**Given records:**
_____
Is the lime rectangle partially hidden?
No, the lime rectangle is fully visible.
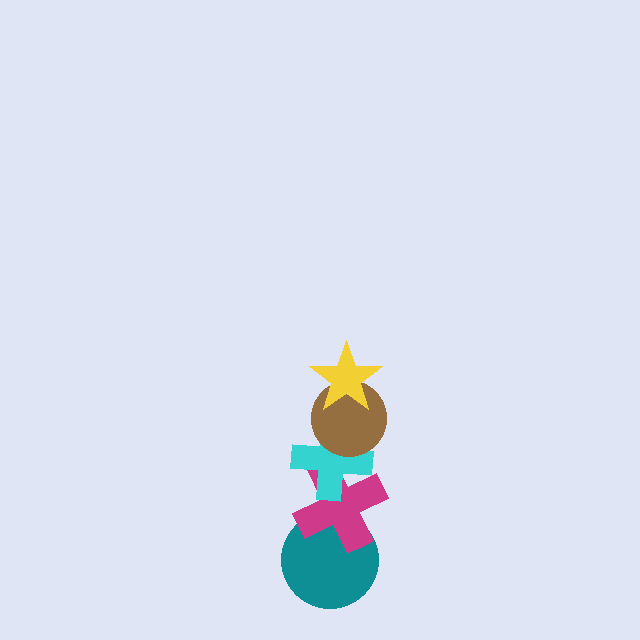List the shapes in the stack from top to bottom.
From top to bottom: the yellow star, the brown circle, the cyan cross, the magenta cross, the teal circle.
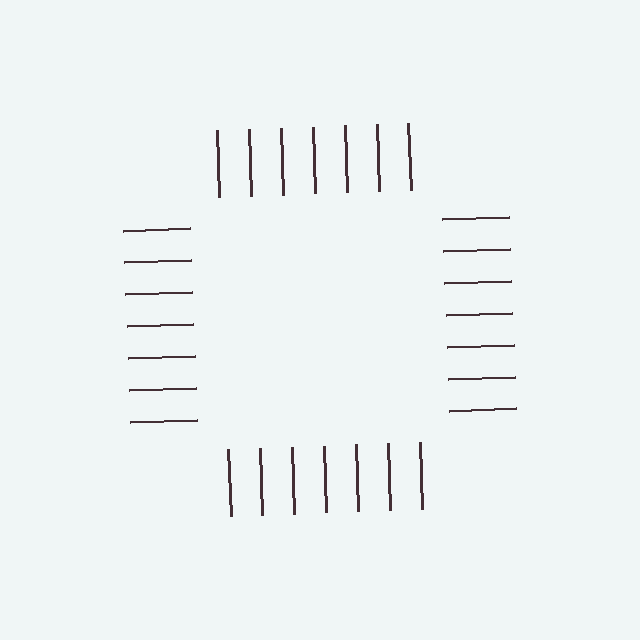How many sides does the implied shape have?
4 sides — the line-ends trace a square.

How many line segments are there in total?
28 — 7 along each of the 4 edges.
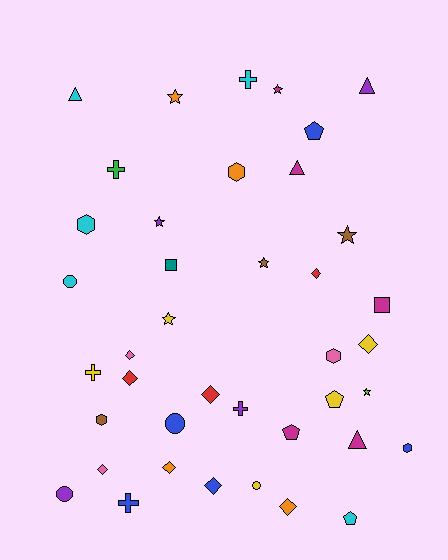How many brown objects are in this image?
There are 3 brown objects.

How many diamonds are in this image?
There are 9 diamonds.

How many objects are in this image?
There are 40 objects.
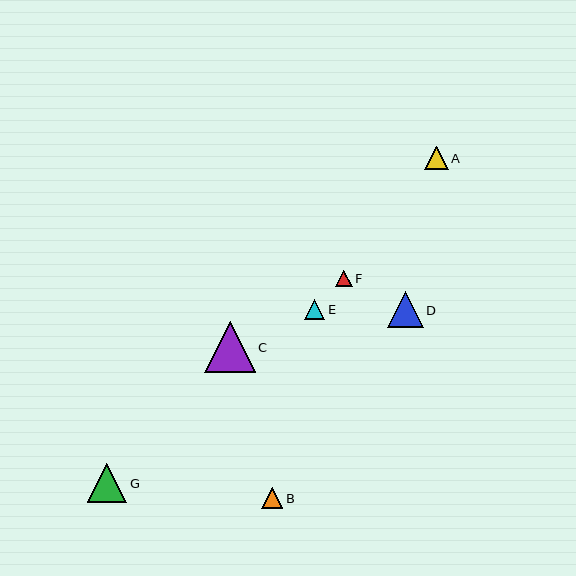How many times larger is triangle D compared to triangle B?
Triangle D is approximately 1.7 times the size of triangle B.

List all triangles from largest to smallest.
From largest to smallest: C, G, D, A, B, E, F.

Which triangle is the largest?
Triangle C is the largest with a size of approximately 51 pixels.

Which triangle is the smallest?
Triangle F is the smallest with a size of approximately 16 pixels.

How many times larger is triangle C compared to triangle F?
Triangle C is approximately 3.1 times the size of triangle F.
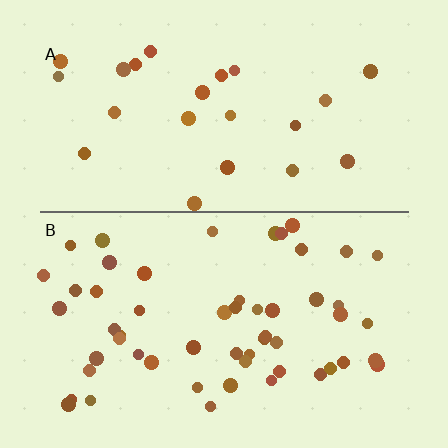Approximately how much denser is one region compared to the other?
Approximately 2.4× — region B over region A.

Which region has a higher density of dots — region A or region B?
B (the bottom).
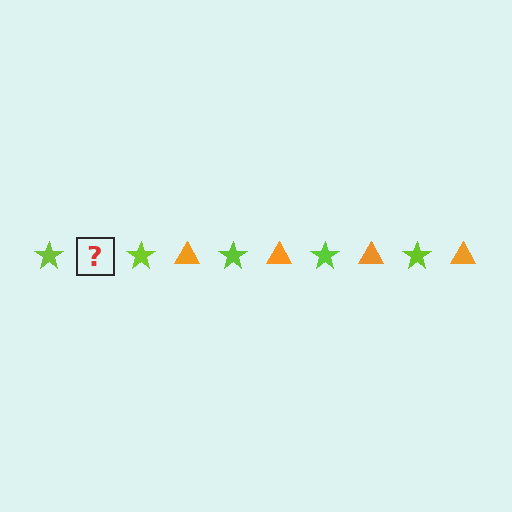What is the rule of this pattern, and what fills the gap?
The rule is that the pattern alternates between lime star and orange triangle. The gap should be filled with an orange triangle.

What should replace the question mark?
The question mark should be replaced with an orange triangle.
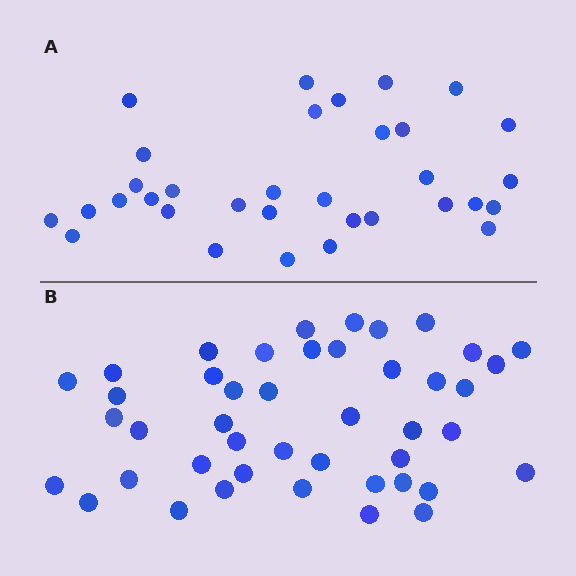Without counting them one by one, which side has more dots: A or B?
Region B (the bottom region) has more dots.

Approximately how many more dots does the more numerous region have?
Region B has roughly 12 or so more dots than region A.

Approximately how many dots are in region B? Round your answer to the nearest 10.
About 40 dots. (The exact count is 44, which rounds to 40.)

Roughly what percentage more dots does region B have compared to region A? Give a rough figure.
About 35% more.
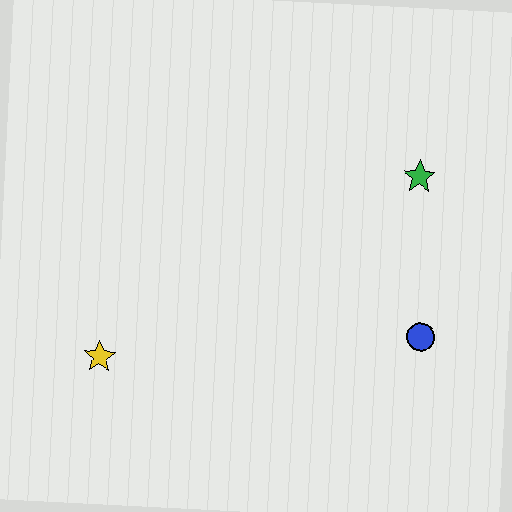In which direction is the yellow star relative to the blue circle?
The yellow star is to the left of the blue circle.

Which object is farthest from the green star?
The yellow star is farthest from the green star.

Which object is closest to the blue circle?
The green star is closest to the blue circle.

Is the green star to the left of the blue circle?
Yes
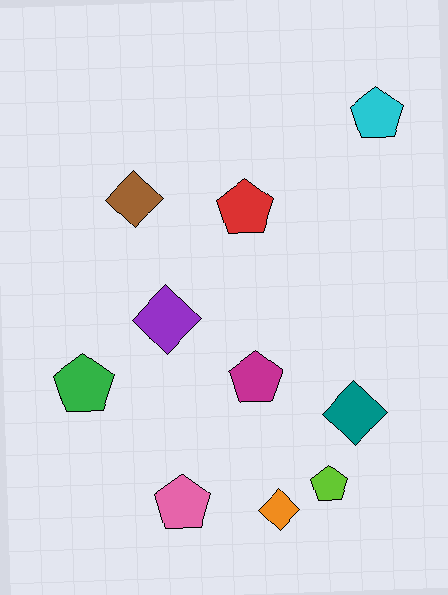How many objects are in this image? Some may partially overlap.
There are 10 objects.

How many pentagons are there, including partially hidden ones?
There are 6 pentagons.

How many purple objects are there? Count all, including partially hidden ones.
There is 1 purple object.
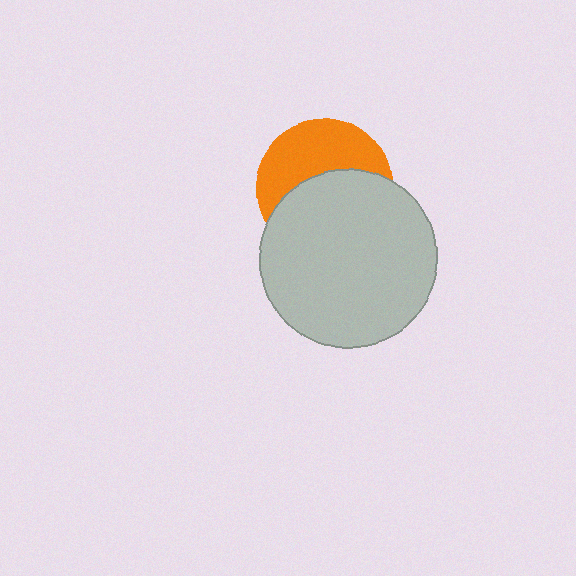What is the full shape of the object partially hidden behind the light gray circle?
The partially hidden object is an orange circle.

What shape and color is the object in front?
The object in front is a light gray circle.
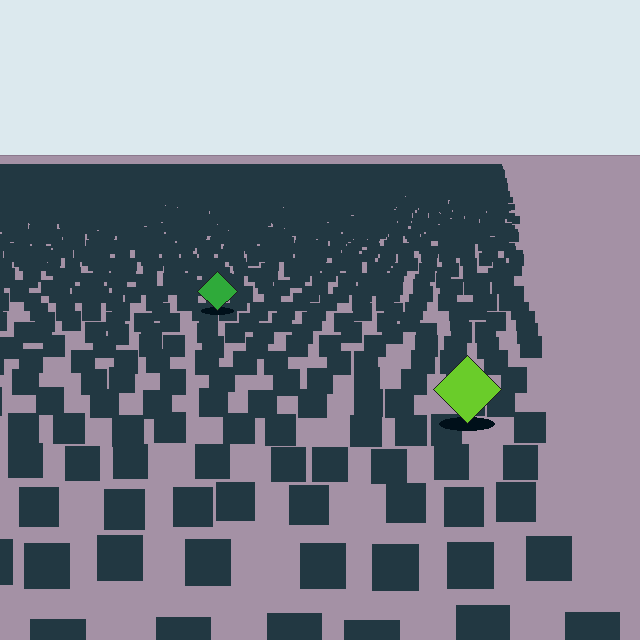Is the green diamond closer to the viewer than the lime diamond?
No. The lime diamond is closer — you can tell from the texture gradient: the ground texture is coarser near it.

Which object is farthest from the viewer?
The green diamond is farthest from the viewer. It appears smaller and the ground texture around it is denser.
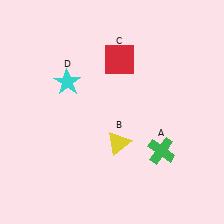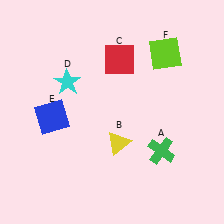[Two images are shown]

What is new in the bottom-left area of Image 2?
A blue square (E) was added in the bottom-left area of Image 2.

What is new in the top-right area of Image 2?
A lime square (F) was added in the top-right area of Image 2.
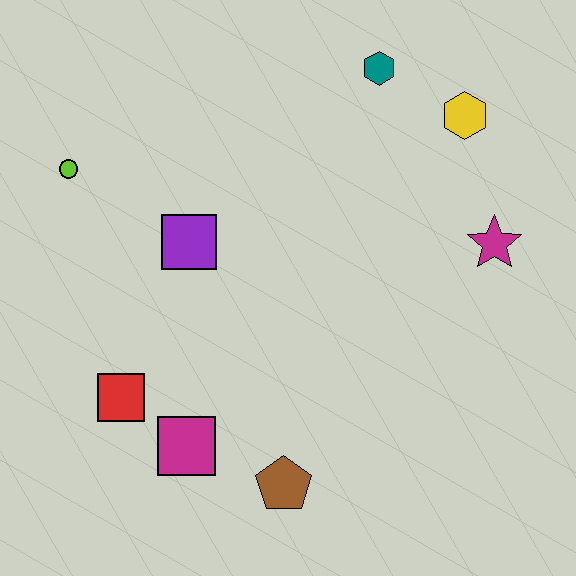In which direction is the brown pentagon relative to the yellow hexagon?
The brown pentagon is below the yellow hexagon.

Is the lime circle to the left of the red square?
Yes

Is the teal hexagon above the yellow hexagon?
Yes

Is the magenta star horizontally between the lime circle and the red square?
No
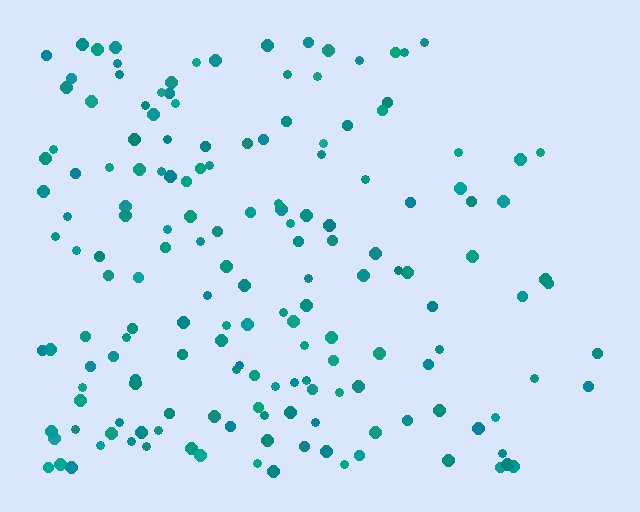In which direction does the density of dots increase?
From right to left, with the left side densest.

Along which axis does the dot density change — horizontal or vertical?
Horizontal.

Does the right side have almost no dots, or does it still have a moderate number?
Still a moderate number, just noticeably fewer than the left.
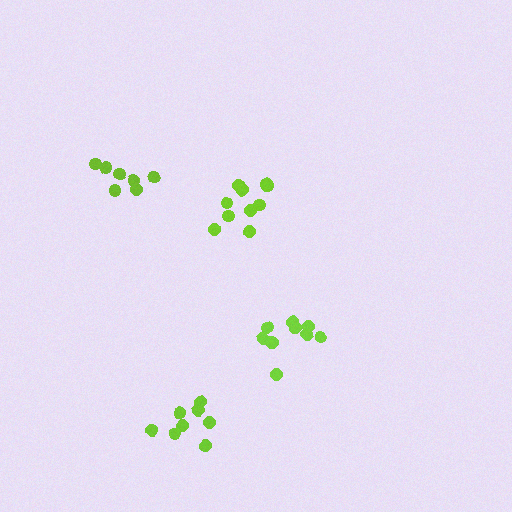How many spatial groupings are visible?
There are 4 spatial groupings.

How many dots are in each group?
Group 1: 9 dots, Group 2: 7 dots, Group 3: 10 dots, Group 4: 8 dots (34 total).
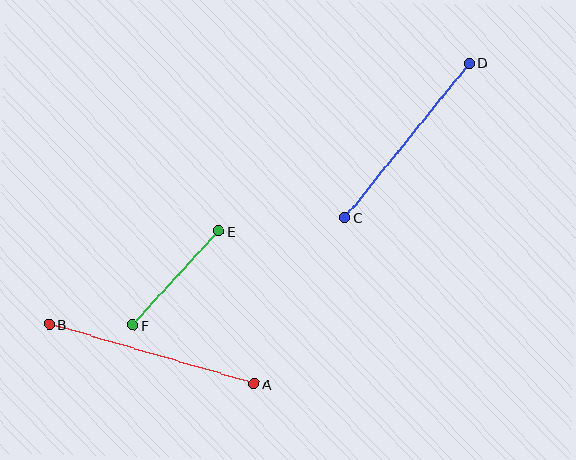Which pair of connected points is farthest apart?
Points A and B are farthest apart.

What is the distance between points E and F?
The distance is approximately 128 pixels.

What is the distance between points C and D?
The distance is approximately 198 pixels.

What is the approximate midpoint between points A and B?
The midpoint is at approximately (152, 354) pixels.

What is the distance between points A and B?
The distance is approximately 214 pixels.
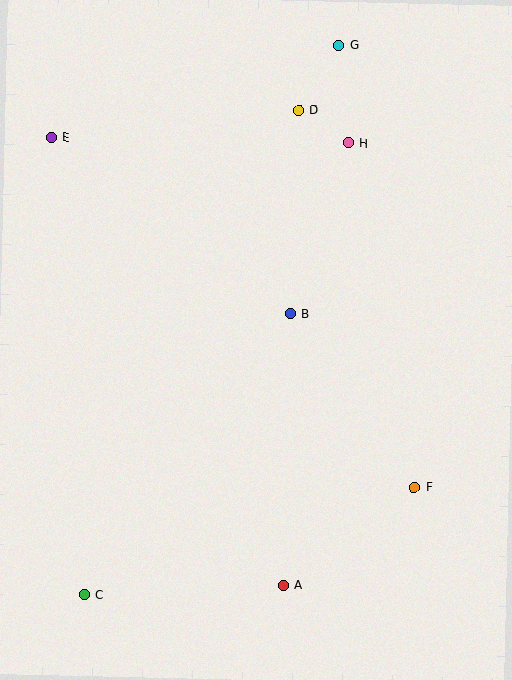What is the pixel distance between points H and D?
The distance between H and D is 59 pixels.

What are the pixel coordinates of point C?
Point C is at (84, 595).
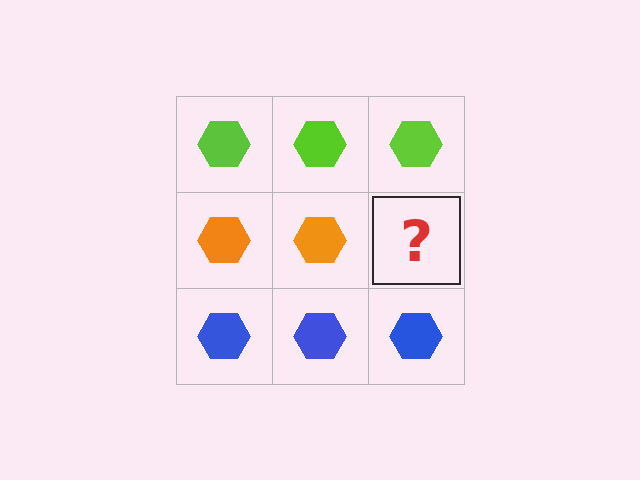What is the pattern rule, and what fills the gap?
The rule is that each row has a consistent color. The gap should be filled with an orange hexagon.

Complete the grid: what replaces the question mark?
The question mark should be replaced with an orange hexagon.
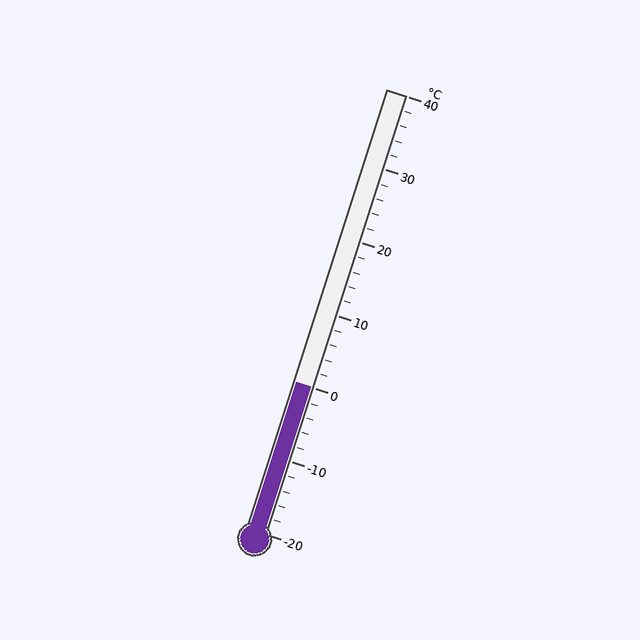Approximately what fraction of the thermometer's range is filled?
The thermometer is filled to approximately 35% of its range.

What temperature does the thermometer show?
The thermometer shows approximately 0°C.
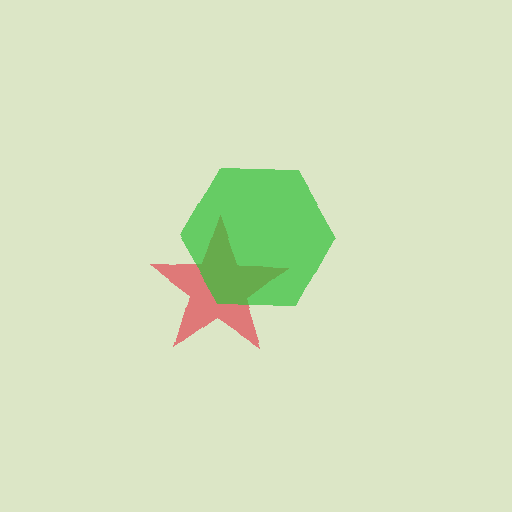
_____
**What the task requires:** Make an exact copy of the listing above. Do not include the pictures.

**Exercise result:**
Is the lime rectangle partially hidden?
No, the lime rectangle is fully visible.
List the shapes in the stack from top to bottom.
From top to bottom: the yellow star, the brown circle, the cyan cross, the magenta cross, the teal circle.
How many sides does the implied shape have?
4 sides — the line-ends trace a square.

How many line segments are there in total?
28 — 7 along each of the 4 edges.
How many brown objects are in this image?
There are 3 brown objects.

How many diamonds are in this image?
There are 9 diamonds.

How many objects are in this image?
There are 40 objects.
How many times larger is triangle D compared to triangle B?
Triangle D is approximately 1.7 times the size of triangle B.

List all triangles from largest to smallest.
From largest to smallest: C, G, D, A, B, E, F.

Which triangle is the largest?
Triangle C is the largest with a size of approximately 51 pixels.

Which triangle is the smallest?
Triangle F is the smallest with a size of approximately 16 pixels.

How many times larger is triangle C compared to triangle F?
Triangle C is approximately 3.1 times the size of triangle F.
Approximately how much denser is one region compared to the other?
Approximately 2.4× — region B over region A.

Which region has a higher density of dots — region A or region B?
B (the bottom).
What is the rule of this pattern, and what fills the gap?
The rule is that the pattern alternates between lime star and orange triangle. The gap should be filled with an orange triangle.

What should replace the question mark?
The question mark should be replaced with an orange triangle.
Without counting them one by one, which side has more dots: A or B?
Region B (the bottom region) has more dots.

Approximately how many more dots does the more numerous region have?
Region B has roughly 12 or so more dots than region A.

Approximately how many dots are in region B? Round your answer to the nearest 10.
About 40 dots. (The exact count is 44, which rounds to 40.)

Roughly what percentage more dots does region B have compared to region A? Give a rough figure.
About 35% more.
In which direction is the yellow star relative to the blue circle?
The yellow star is to the left of the blue circle.

Which object is farthest from the green star?
The yellow star is farthest from the green star.

Which object is closest to the blue circle?
The green star is closest to the blue circle.

Is the green star to the left of the blue circle?
Yes
How many objects are in this image? Some may partially overlap.
There are 10 objects.

How many pentagons are there, including partially hidden ones?
There are 6 pentagons.

How many purple objects are there? Count all, including partially hidden ones.
There is 1 purple object.
What is the full shape of the object partially hidden behind the light gray circle?
The partially hidden object is an orange circle.

What shape and color is the object in front?
The object in front is a light gray circle.
Is the green diamond closer to the viewer than the lime diamond?
No. The lime diamond is closer — you can tell from the texture gradient: the ground texture is coarser near it.

Which object is farthest from the viewer?
The green diamond is farthest from the viewer. It appears smaller and the ground texture around it is denser.
[Two images are shown]

What is new in the bottom-left area of Image 2?
A blue square (E) was added in the bottom-left area of Image 2.

What is new in the top-right area of Image 2?
A lime square (F) was added in the top-right area of Image 2.
In which direction is the brown pentagon relative to the yellow hexagon?
The brown pentagon is below the yellow hexagon.

Is the lime circle to the left of the red square?
Yes

Is the teal hexagon above the yellow hexagon?
Yes

Is the magenta star horizontally between the lime circle and the red square?
No
In which direction does the density of dots increase?
From right to left, with the left side densest.

Along which axis does the dot density change — horizontal or vertical?
Horizontal.

Does the right side have almost no dots, or does it still have a moderate number?
Still a moderate number, just noticeably fewer than the left.
How many spatial groupings are visible?
There are 4 spatial groupings.

How many dots are in each group?
Group 1: 9 dots, Group 2: 7 dots, Group 3: 10 dots, Group 4: 8 dots (34 total).
Which pair of connected points is farthest apart?
Points A and B are farthest apart.

What is the distance between points E and F?
The distance is approximately 128 pixels.

What is the distance between points C and D?
The distance is approximately 198 pixels.

What is the approximate midpoint between points A and B?
The midpoint is at approximately (152, 354) pixels.

What is the distance between points A and B?
The distance is approximately 214 pixels.
What is the pixel distance between points H and D?
The distance between H and D is 59 pixels.

What are the pixel coordinates of point C?
Point C is at (84, 595).
What is the pattern rule, and what fills the gap?
The rule is that each row has a consistent color. The gap should be filled with an orange hexagon.

Complete the grid: what replaces the question mark?
The question mark should be replaced with an orange hexagon.
Approximately what fraction of the thermometer's range is filled?
The thermometer is filled to approximately 35% of its range.

What temperature does the thermometer show?
The thermometer shows approximately 0°C.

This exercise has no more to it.